**What the task asks:** Begin at the line containing "Approximately what fraction" and copy exactly through the last line of the listing, skipping every picture.

**Data to use:**
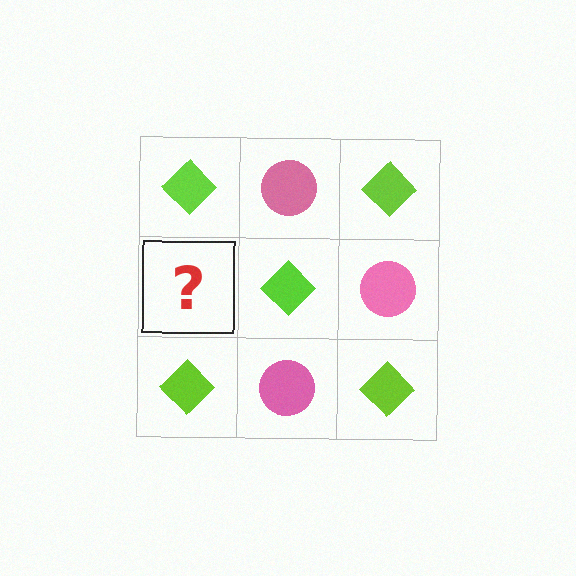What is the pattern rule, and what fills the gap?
The rule is that it alternates lime diamond and pink circle in a checkerboard pattern. The gap should be filled with a pink circle.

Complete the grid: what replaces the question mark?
The question mark should be replaced with a pink circle.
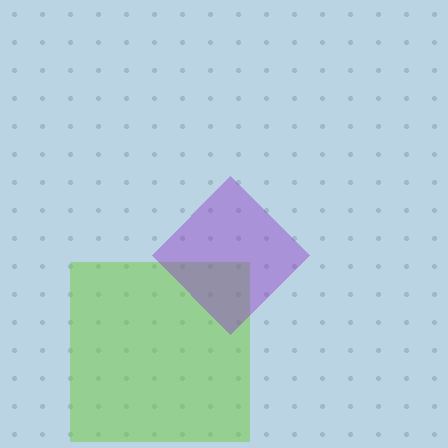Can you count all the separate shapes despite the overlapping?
Yes, there are 2 separate shapes.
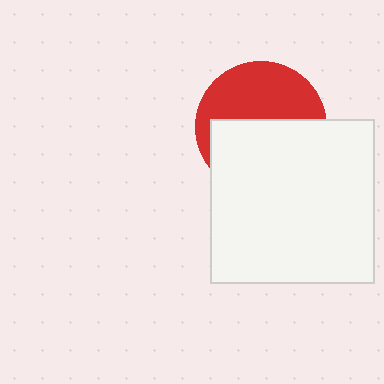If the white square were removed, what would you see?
You would see the complete red circle.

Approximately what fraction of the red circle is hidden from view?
Roughly 54% of the red circle is hidden behind the white square.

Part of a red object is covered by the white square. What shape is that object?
It is a circle.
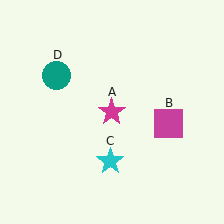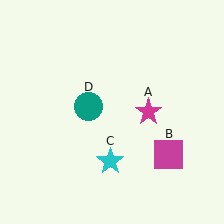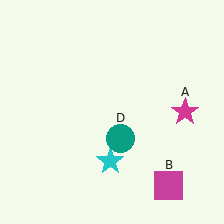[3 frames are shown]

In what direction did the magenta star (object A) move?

**In response:**
Approximately what fraction of the red circle is hidden from view?
Roughly 54% of the red circle is hidden behind the white square.

Part of a red object is covered by the white square. What shape is that object?
It is a circle.
[3 frames are shown]

In what direction did the magenta star (object A) move?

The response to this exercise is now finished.